WHAT YOU SHOULD DO
Beginning at the line that contains "Which objects stayed" and ending at the last line of the entries, write out each line exactly; include nothing outside that span.

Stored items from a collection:

•••

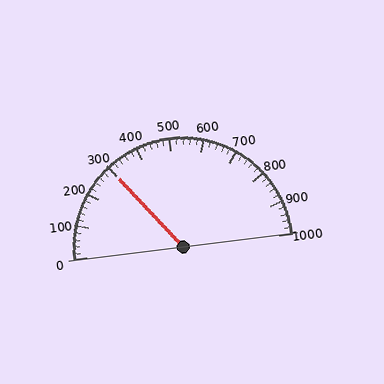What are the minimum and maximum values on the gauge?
The gauge ranges from 0 to 1000.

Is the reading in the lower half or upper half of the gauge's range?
The reading is in the lower half of the range (0 to 1000).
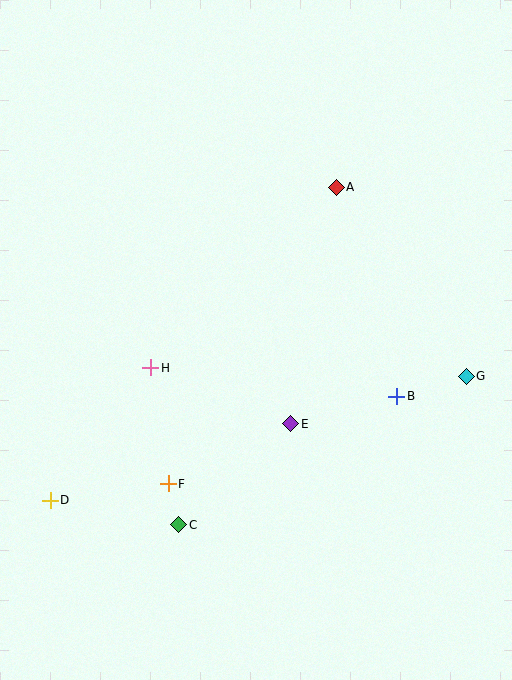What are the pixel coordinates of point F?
Point F is at (168, 484).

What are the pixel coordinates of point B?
Point B is at (397, 396).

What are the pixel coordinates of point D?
Point D is at (50, 500).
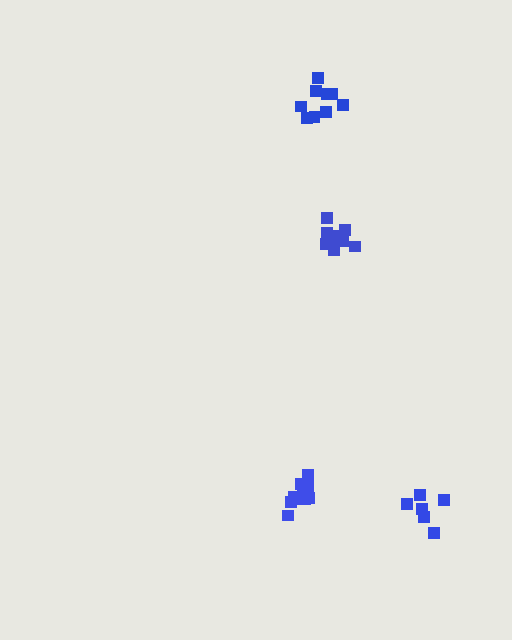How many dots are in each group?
Group 1: 6 dots, Group 2: 11 dots, Group 3: 11 dots, Group 4: 9 dots (37 total).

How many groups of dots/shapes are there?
There are 4 groups.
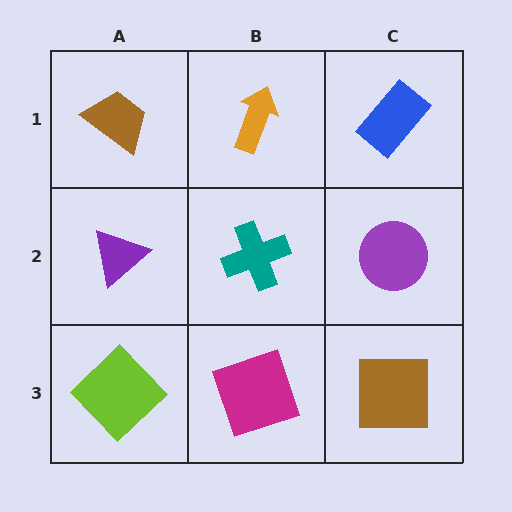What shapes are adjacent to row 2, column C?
A blue rectangle (row 1, column C), a brown square (row 3, column C), a teal cross (row 2, column B).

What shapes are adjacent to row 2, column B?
An orange arrow (row 1, column B), a magenta square (row 3, column B), a purple triangle (row 2, column A), a purple circle (row 2, column C).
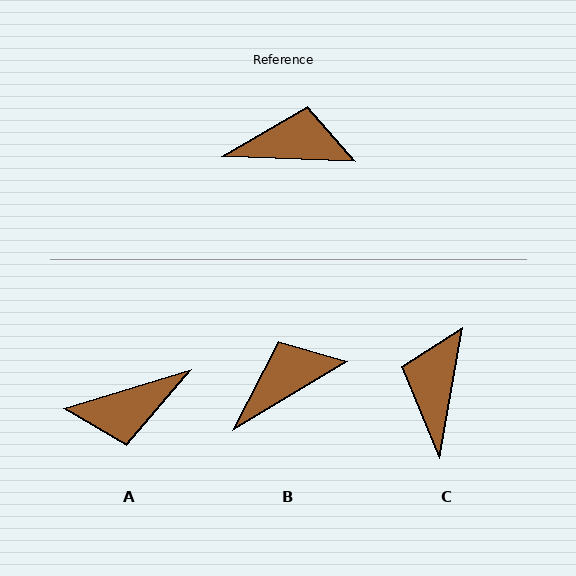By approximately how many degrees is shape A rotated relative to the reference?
Approximately 161 degrees clockwise.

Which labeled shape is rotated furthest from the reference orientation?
A, about 161 degrees away.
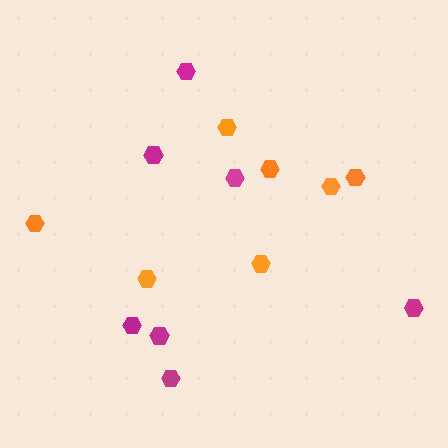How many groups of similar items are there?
There are 2 groups: one group of magenta hexagons (7) and one group of orange hexagons (7).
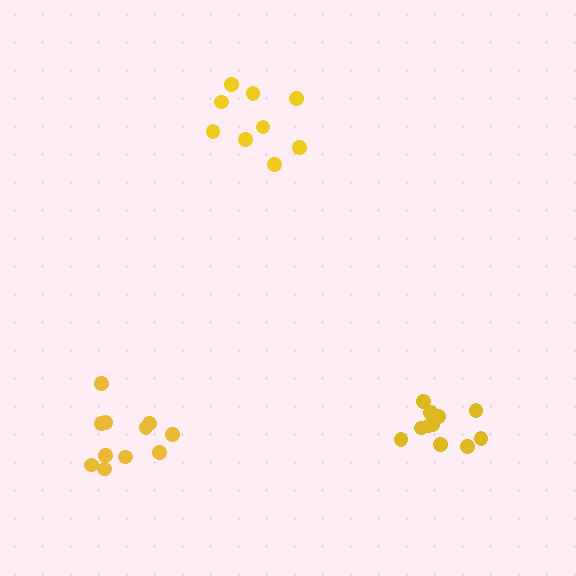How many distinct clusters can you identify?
There are 3 distinct clusters.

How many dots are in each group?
Group 1: 9 dots, Group 2: 11 dots, Group 3: 11 dots (31 total).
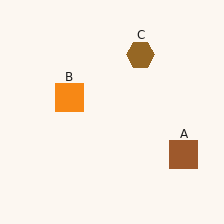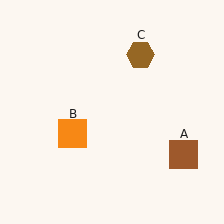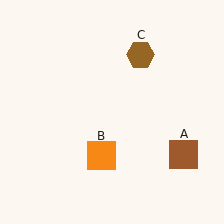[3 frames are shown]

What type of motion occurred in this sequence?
The orange square (object B) rotated counterclockwise around the center of the scene.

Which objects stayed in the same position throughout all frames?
Brown square (object A) and brown hexagon (object C) remained stationary.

•••

RIGHT ANSWER
Which objects stayed in the same position throughout all frames?
Brown square (object A) and brown hexagon (object C) remained stationary.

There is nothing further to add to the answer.